DATASET RECORDS start
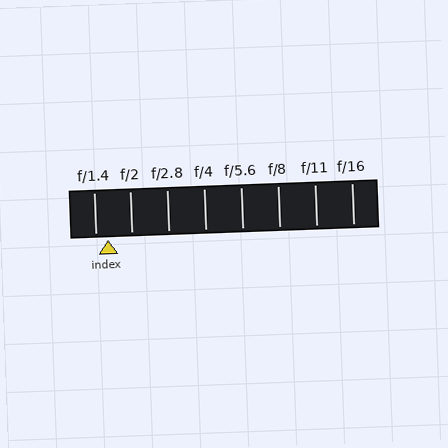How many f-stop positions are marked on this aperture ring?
There are 8 f-stop positions marked.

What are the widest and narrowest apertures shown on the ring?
The widest aperture shown is f/1.4 and the narrowest is f/16.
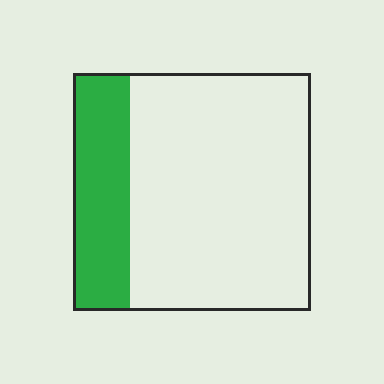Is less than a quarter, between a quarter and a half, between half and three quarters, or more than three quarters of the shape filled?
Less than a quarter.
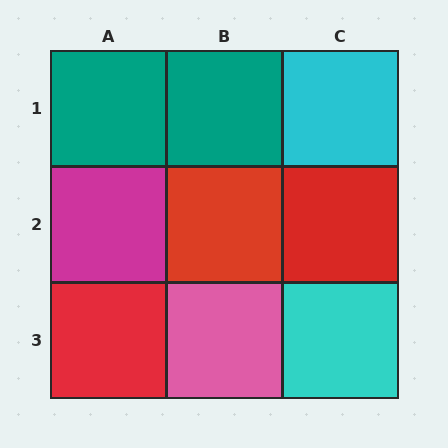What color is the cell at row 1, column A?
Teal.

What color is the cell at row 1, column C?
Cyan.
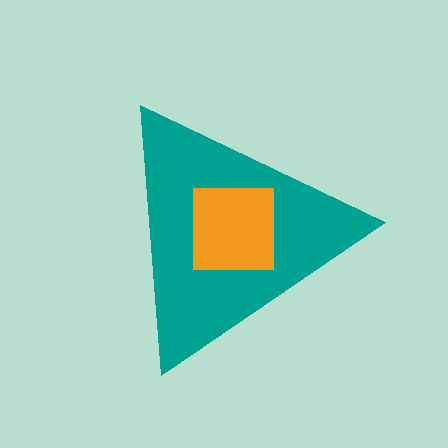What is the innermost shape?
The orange square.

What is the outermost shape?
The teal triangle.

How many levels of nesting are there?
2.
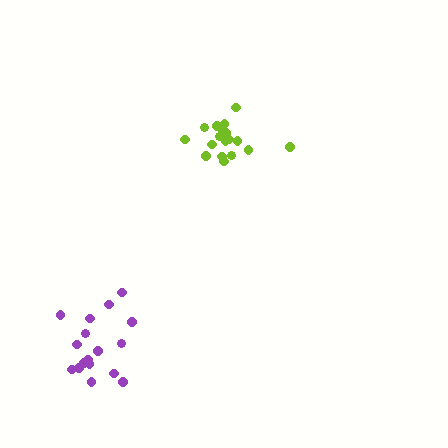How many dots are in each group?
Group 1: 17 dots, Group 2: 19 dots (36 total).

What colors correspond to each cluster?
The clusters are colored: purple, lime.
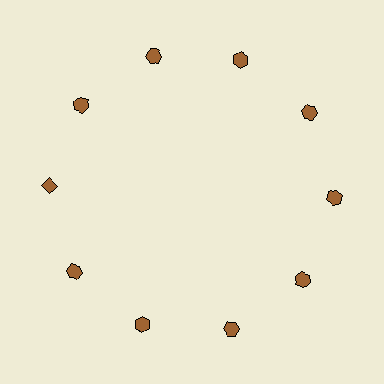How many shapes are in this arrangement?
There are 10 shapes arranged in a ring pattern.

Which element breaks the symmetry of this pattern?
The brown diamond at roughly the 9 o'clock position breaks the symmetry. All other shapes are brown hexagons.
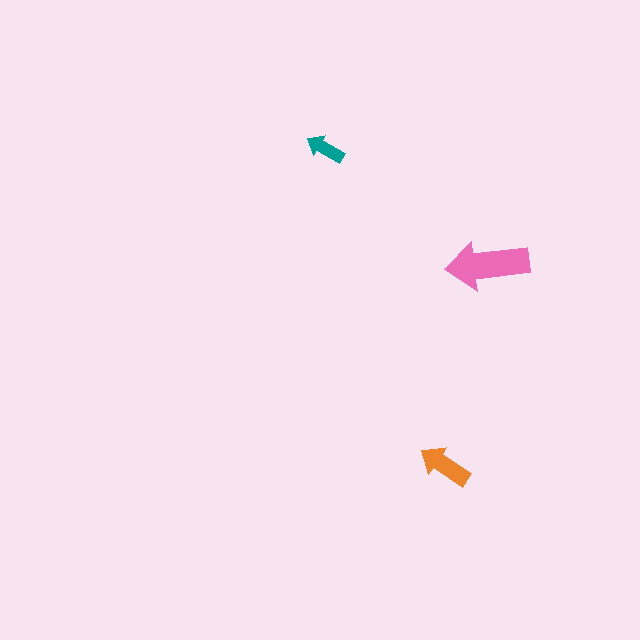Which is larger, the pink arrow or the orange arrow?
The pink one.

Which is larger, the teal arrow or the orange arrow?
The orange one.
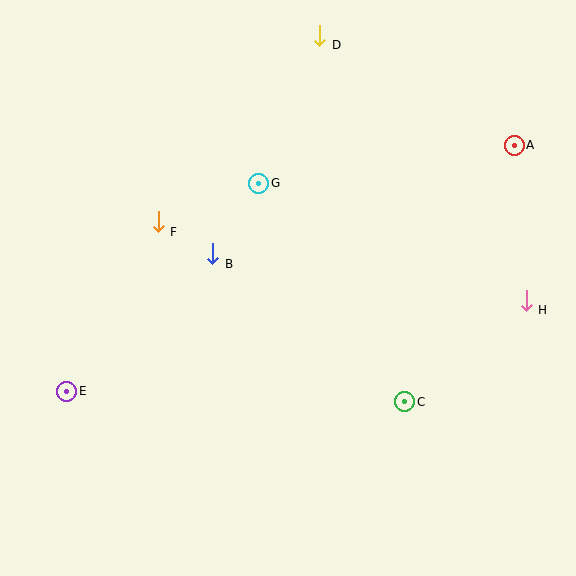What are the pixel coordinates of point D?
Point D is at (320, 45).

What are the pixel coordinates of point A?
Point A is at (514, 145).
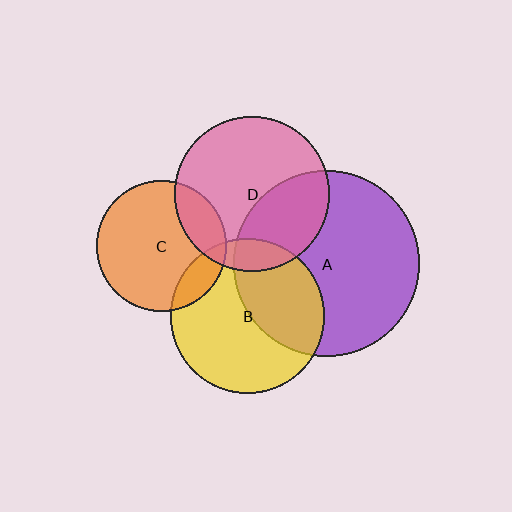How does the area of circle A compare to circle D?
Approximately 1.4 times.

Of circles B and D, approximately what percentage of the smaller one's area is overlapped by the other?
Approximately 10%.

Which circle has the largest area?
Circle A (purple).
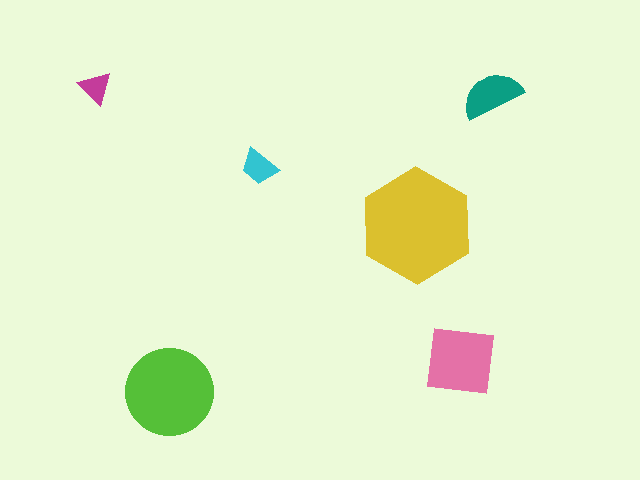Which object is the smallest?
The magenta triangle.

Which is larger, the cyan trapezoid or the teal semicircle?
The teal semicircle.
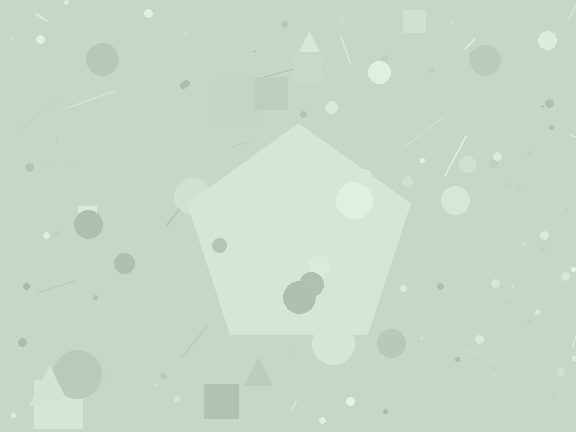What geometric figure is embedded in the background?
A pentagon is embedded in the background.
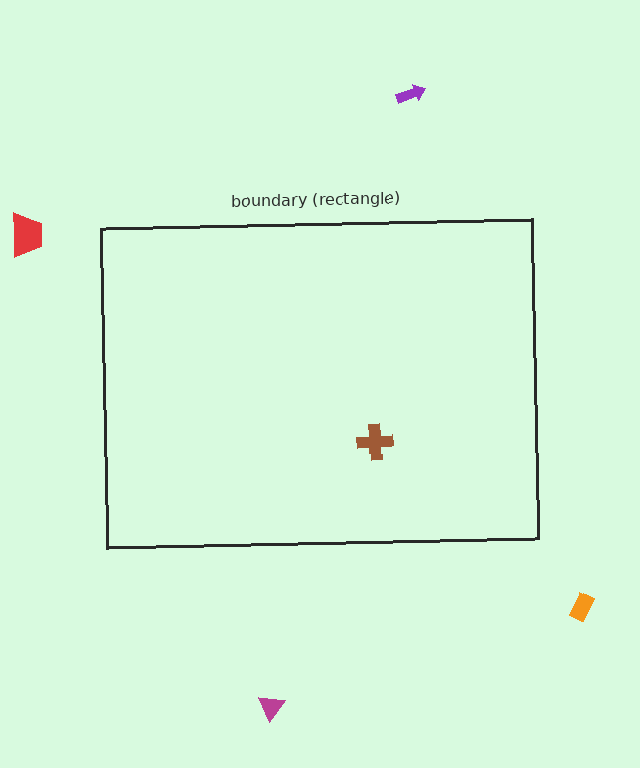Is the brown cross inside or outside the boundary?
Inside.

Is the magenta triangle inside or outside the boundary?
Outside.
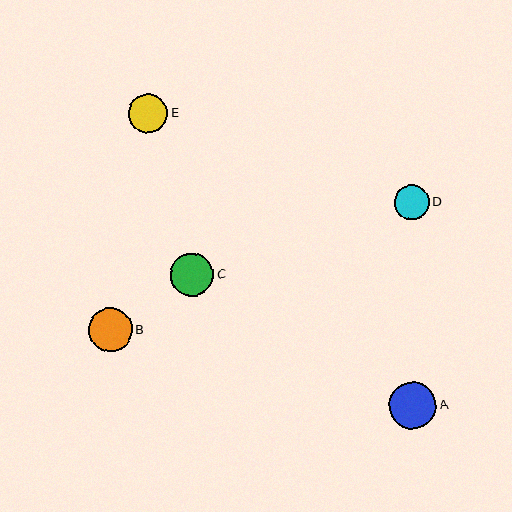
DATASET RECORDS end
## WHAT IS REQUIRED
Write out the records above exactly as they appear, leaving out any pictures.

## CORRECT RESULT
How many f-stop positions are marked on this aperture ring?
There are 8 f-stop positions marked.

What are the widest and narrowest apertures shown on the ring?
The widest aperture shown is f/1.4 and the narrowest is f/16.
Is less than a quarter, between a quarter and a half, between half and three quarters, or more than three quarters of the shape filled?
Less than a quarter.
What color is the cell at row 1, column A?
Teal.

What color is the cell at row 1, column C?
Cyan.
What is the innermost shape?
The orange square.

What is the outermost shape?
The teal triangle.

How many levels of nesting are there?
2.
How many dots are in each group?
Group 1: 17 dots, Group 2: 19 dots (36 total).

What colors correspond to each cluster?
The clusters are colored: purple, lime.
How many shapes are in this arrangement?
There are 10 shapes arranged in a ring pattern.

Which element breaks the symmetry of this pattern?
The brown diamond at roughly the 9 o'clock position breaks the symmetry. All other shapes are brown hexagons.
Which is larger, the pink arrow or the orange arrow?
The pink one.

Which is larger, the teal arrow or the orange arrow?
The orange one.
What are the pixel coordinates of point D?
Point D is at (320, 45).

What are the pixel coordinates of point A?
Point A is at (514, 145).
How does the area of circle A compare to circle D?
Approximately 1.4 times.

Of circles B and D, approximately what percentage of the smaller one's area is overlapped by the other?
Approximately 10%.

Which circle has the largest area?
Circle A (purple).
Which object is the smallest?
The magenta triangle.

Which is larger, the cyan trapezoid or the teal semicircle?
The teal semicircle.
What geometric figure is embedded in the background?
A pentagon is embedded in the background.
Is the brown cross inside or outside the boundary?
Inside.

Is the magenta triangle inside or outside the boundary?
Outside.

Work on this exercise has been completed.